**RECORDS PROVIDED**:
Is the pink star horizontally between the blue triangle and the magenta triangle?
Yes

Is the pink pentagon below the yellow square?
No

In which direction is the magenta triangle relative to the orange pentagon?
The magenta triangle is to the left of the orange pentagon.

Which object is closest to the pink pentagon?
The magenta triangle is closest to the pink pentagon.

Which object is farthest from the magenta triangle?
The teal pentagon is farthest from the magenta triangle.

**STATED PROBLEM**: Extract the complete listing verbatim.

**TASK SOLUTION**:
Is the pink star horizontally between the blue triangle and the magenta triangle?
Yes

Is the pink pentagon below the yellow square?
No

In which direction is the magenta triangle relative to the orange pentagon?
The magenta triangle is to the left of the orange pentagon.

Which object is closest to the pink pentagon?
The magenta triangle is closest to the pink pentagon.

Which object is farthest from the magenta triangle?
The teal pentagon is farthest from the magenta triangle.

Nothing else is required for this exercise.